» **Required work**
Return an exact copy of the lines from the one holding "What is the approximate distance in pixels between points E" to the end of the data, including both the starting and final lines. Leave the pictures out.

Rows from a dataset

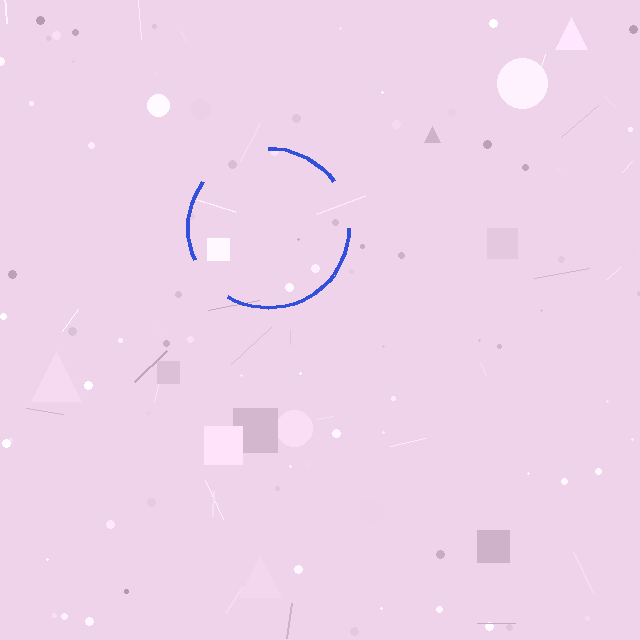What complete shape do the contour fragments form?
The contour fragments form a circle.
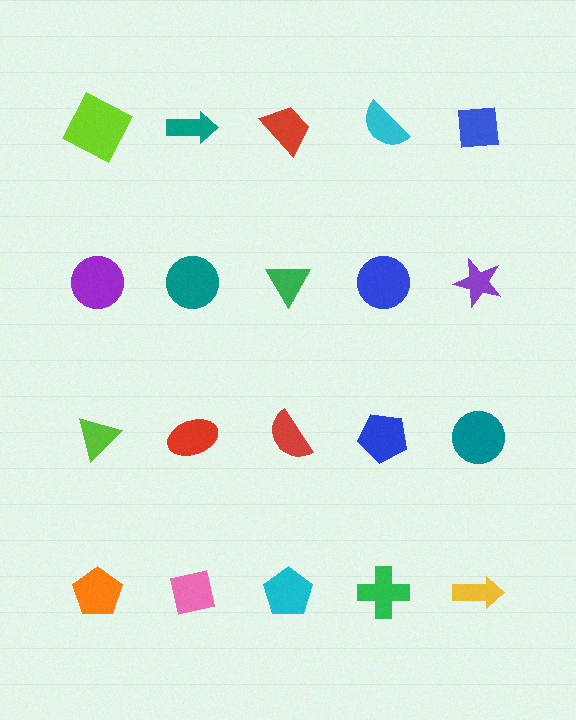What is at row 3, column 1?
A lime triangle.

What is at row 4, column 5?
A yellow arrow.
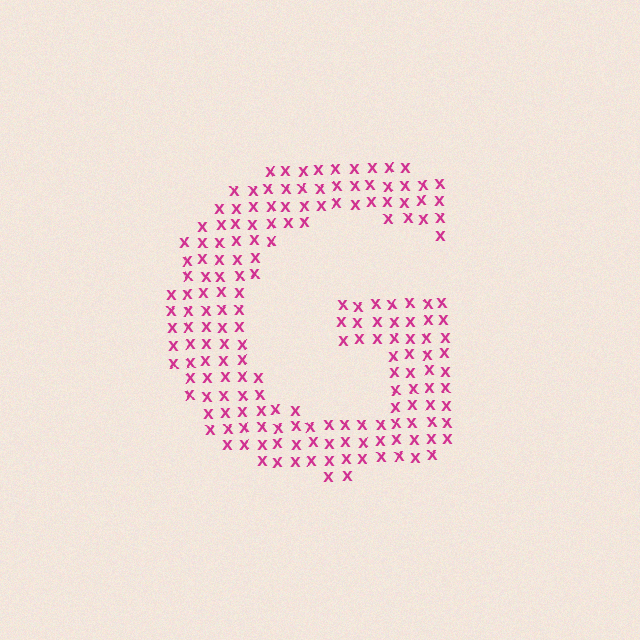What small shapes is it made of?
It is made of small letter X's.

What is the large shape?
The large shape is the letter G.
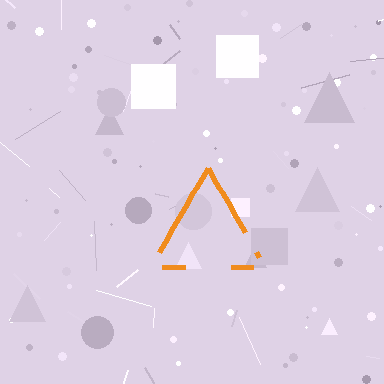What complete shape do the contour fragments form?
The contour fragments form a triangle.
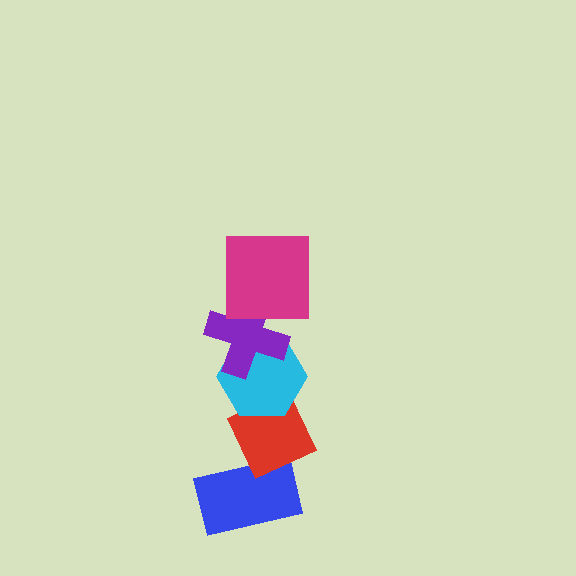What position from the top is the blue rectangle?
The blue rectangle is 5th from the top.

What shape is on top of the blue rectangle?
The red diamond is on top of the blue rectangle.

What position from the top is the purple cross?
The purple cross is 2nd from the top.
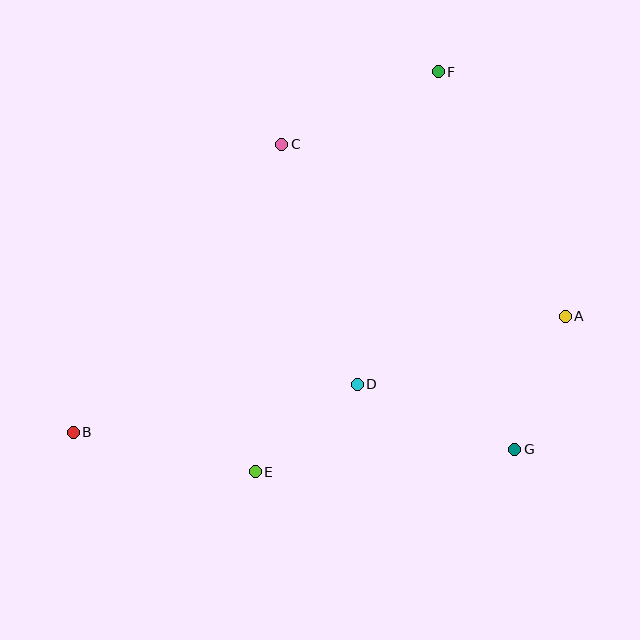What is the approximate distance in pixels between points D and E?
The distance between D and E is approximately 134 pixels.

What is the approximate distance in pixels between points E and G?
The distance between E and G is approximately 260 pixels.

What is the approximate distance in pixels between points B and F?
The distance between B and F is approximately 513 pixels.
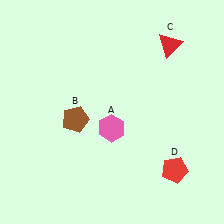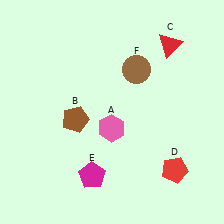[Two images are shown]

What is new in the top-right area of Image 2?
A brown circle (F) was added in the top-right area of Image 2.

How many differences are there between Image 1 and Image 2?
There are 2 differences between the two images.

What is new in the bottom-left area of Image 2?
A magenta pentagon (E) was added in the bottom-left area of Image 2.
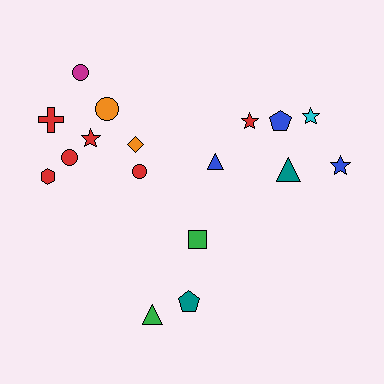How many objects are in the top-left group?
There are 8 objects.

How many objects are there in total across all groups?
There are 17 objects.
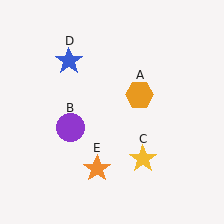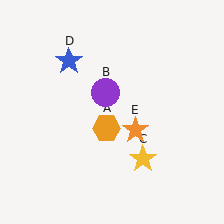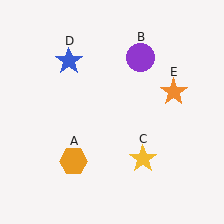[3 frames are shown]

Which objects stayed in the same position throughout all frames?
Yellow star (object C) and blue star (object D) remained stationary.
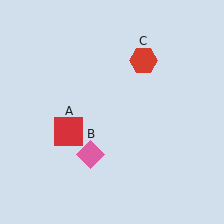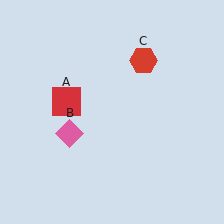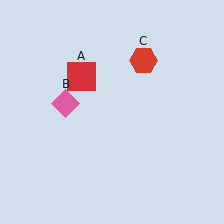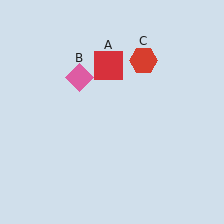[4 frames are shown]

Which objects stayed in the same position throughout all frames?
Red hexagon (object C) remained stationary.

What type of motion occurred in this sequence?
The red square (object A), pink diamond (object B) rotated clockwise around the center of the scene.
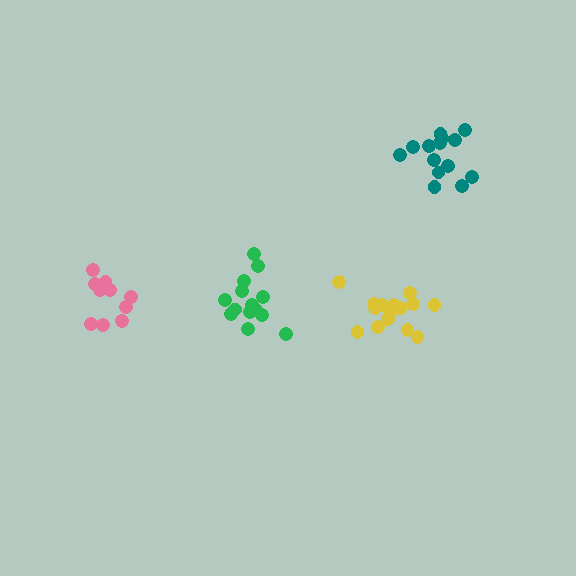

» **Response below**
What is the approximate distance in pixels between points E and G?
The distance between E and G is approximately 260 pixels.

What is the approximate distance in pixels between points B and F?
The distance between B and F is approximately 513 pixels.
[Two images are shown]

What is new in the top-right area of Image 2?
A brown circle (F) was added in the top-right area of Image 2.

How many differences are there between Image 1 and Image 2?
There are 2 differences between the two images.

What is new in the bottom-left area of Image 2?
A magenta pentagon (E) was added in the bottom-left area of Image 2.
How many objects are in the top-left group?
There are 8 objects.

How many objects are there in total across all groups?
There are 17 objects.
[3 frames are shown]

Which objects stayed in the same position throughout all frames?
Yellow star (object C) and blue star (object D) remained stationary.
[4 frames are shown]

Which objects stayed in the same position throughout all frames?
Red hexagon (object C) remained stationary.

What type of motion occurred in this sequence?
The red square (object A), pink diamond (object B) rotated clockwise around the center of the scene.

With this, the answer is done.